---------- Provided information ----------
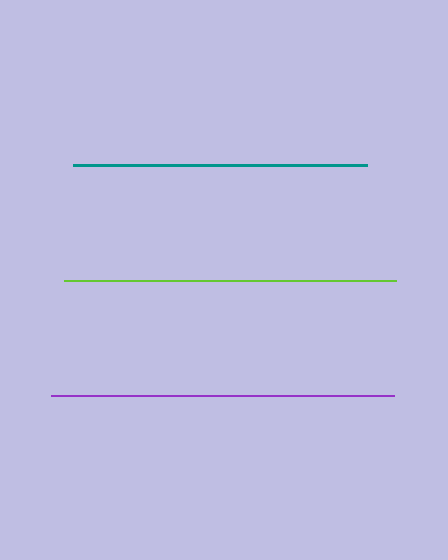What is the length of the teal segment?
The teal segment is approximately 294 pixels long.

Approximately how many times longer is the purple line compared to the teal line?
The purple line is approximately 1.2 times the length of the teal line.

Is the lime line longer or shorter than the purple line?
The purple and lime lines are approximately the same length (about 343 and 333 pixels).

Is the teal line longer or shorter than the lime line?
The lime line is longer than the teal line.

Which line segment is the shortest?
The teal line is the shortest at approximately 294 pixels.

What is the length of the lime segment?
The lime segment is approximately 333 pixels long.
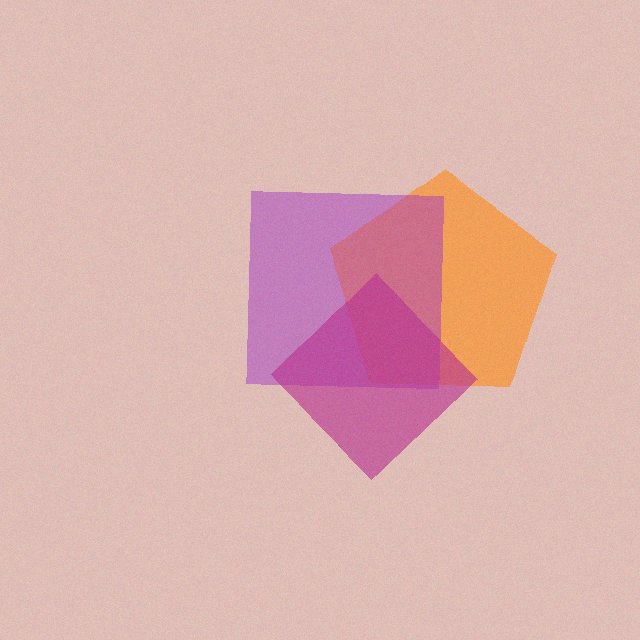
----------
What to work on>
All of the data above should be quoted exactly, except for the pictures.

Solution to this task>
What is the length of the teal segment?
The teal segment is approximately 294 pixels long.

Approximately how many times longer is the purple line compared to the teal line?
The purple line is approximately 1.2 times the length of the teal line.

Is the lime line longer or shorter than the purple line?
The purple and lime lines are approximately the same length (about 343 and 333 pixels).

Is the teal line longer or shorter than the lime line?
The lime line is longer than the teal line.

Which line segment is the shortest?
The teal line is the shortest at approximately 294 pixels.

What is the length of the lime segment?
The lime segment is approximately 333 pixels long.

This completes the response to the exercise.